Print, without altering anything, the lines from the one that holds "If the displaced" to the one that holds "What change would restore the symmetry?", inclusive. No other lines belong in the output.

***** Supplied information

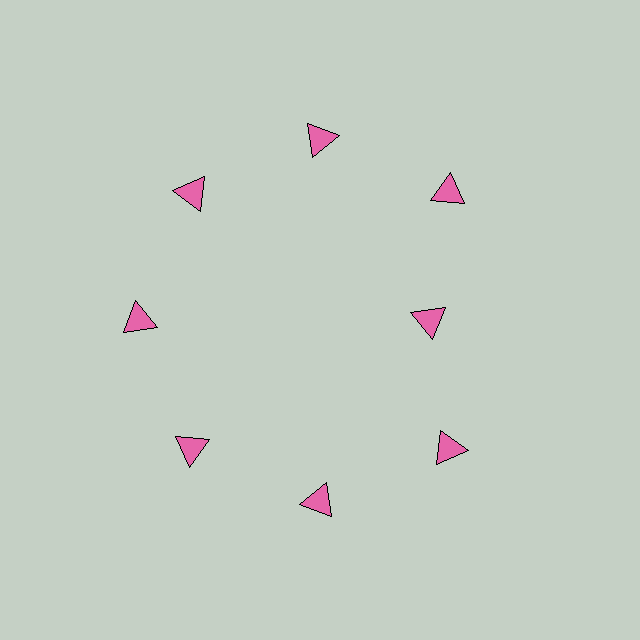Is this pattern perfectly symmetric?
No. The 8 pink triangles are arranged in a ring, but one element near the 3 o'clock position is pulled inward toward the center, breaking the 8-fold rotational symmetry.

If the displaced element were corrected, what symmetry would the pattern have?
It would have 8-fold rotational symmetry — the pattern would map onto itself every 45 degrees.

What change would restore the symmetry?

**********
***** Supplied information

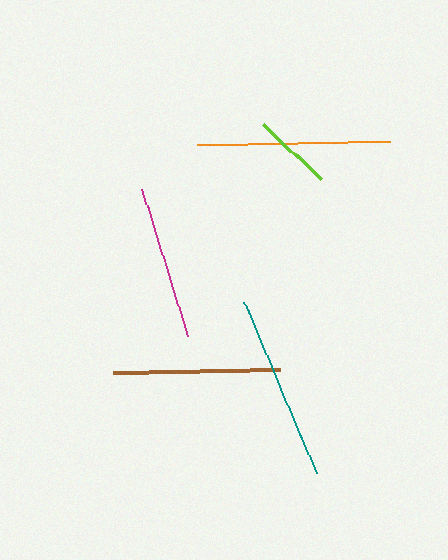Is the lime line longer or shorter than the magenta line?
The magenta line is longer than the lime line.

**********

Exercise solution:
If the displaced element were corrected, what symmetry would the pattern have?
It would have 8-fold rotational symmetry — the pattern would map onto itself every 45 degrees.

What change would restore the symmetry?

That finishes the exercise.